§ SUPPLIED RECORDS
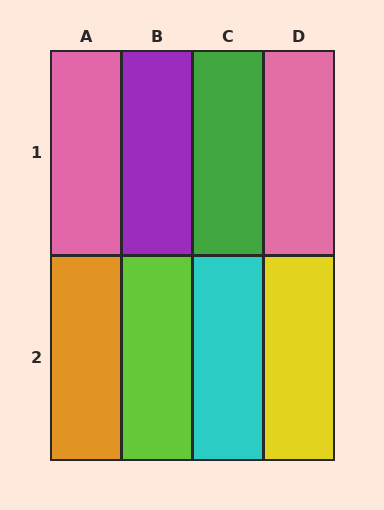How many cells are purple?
1 cell is purple.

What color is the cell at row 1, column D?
Pink.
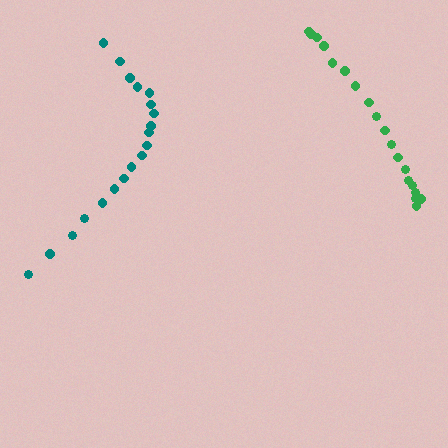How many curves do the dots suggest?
There are 2 distinct paths.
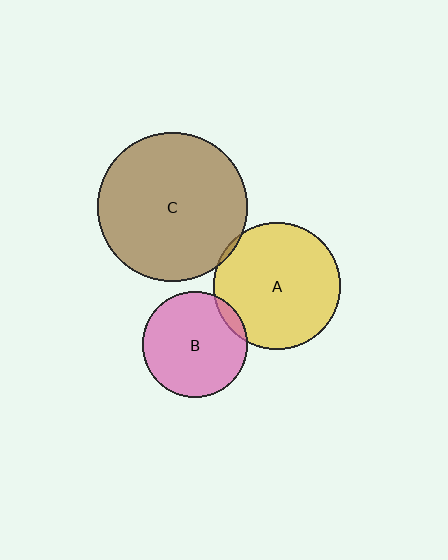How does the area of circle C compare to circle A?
Approximately 1.4 times.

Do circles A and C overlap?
Yes.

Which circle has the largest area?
Circle C (brown).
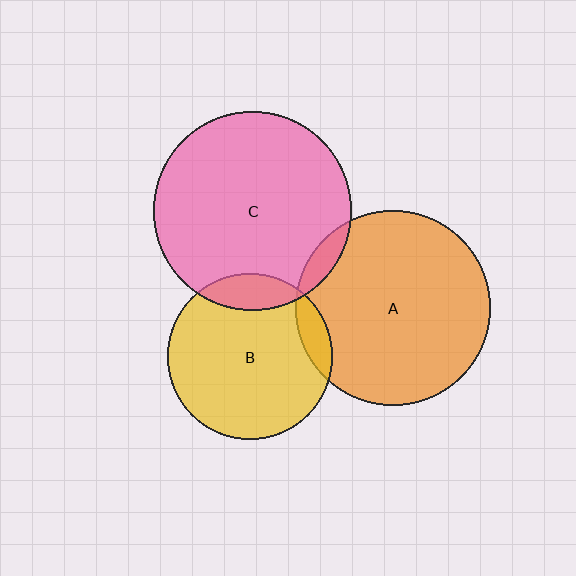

§ PROBLEM REQUIREMENTS
Retype, exactly and only, the lines from the one containing "How does the" through the end of the entries, both ends included, and omit all pictures.

§ RESULT OF THE TASK
How does the area of circle C compare to circle A?
Approximately 1.4 times.

Do circles A and C overlap?
Yes.

Which circle has the largest area?
Circle C (brown).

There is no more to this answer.